* [To do]: Starting from the line that contains "In which direction is the red", reproduce each line exactly through the end of the material, and include no other lines.

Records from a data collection
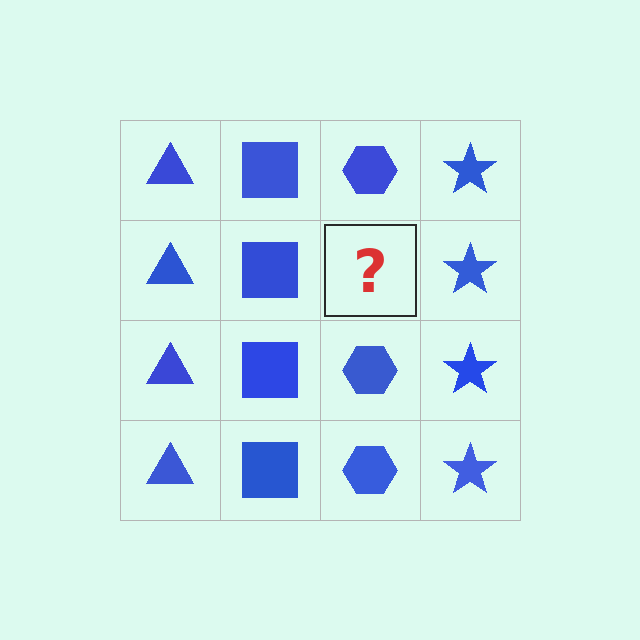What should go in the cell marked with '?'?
The missing cell should contain a blue hexagon.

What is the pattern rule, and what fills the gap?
The rule is that each column has a consistent shape. The gap should be filled with a blue hexagon.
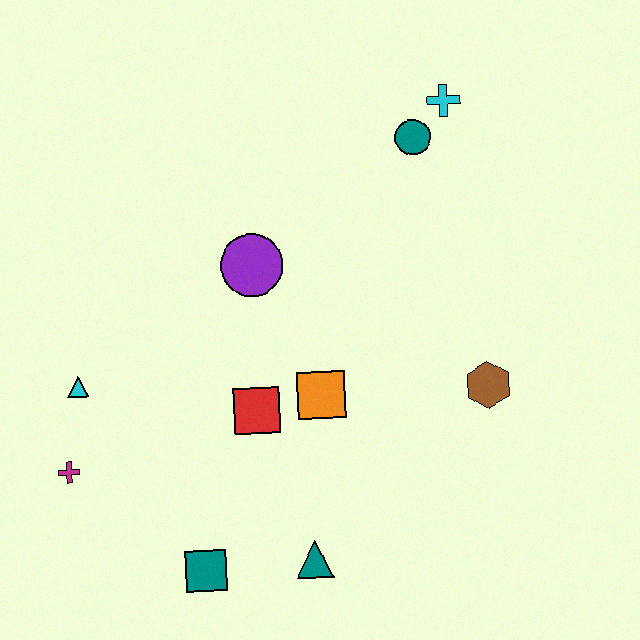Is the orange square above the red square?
Yes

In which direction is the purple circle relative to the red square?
The purple circle is above the red square.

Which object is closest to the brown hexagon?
The orange square is closest to the brown hexagon.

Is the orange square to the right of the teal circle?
No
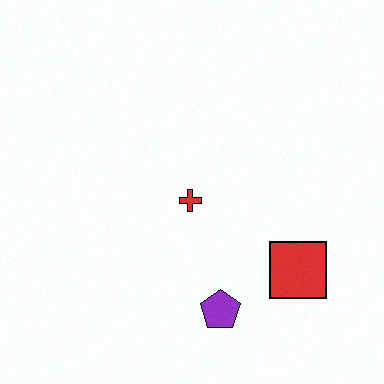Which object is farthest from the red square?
The red cross is farthest from the red square.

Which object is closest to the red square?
The purple pentagon is closest to the red square.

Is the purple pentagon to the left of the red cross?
No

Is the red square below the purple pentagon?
No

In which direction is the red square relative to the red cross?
The red square is to the right of the red cross.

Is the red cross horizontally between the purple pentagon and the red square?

* [The result]:
In which direction is the red square relative to the red cross?
The red square is to the right of the red cross.

Is the red cross horizontally between the purple pentagon and the red square?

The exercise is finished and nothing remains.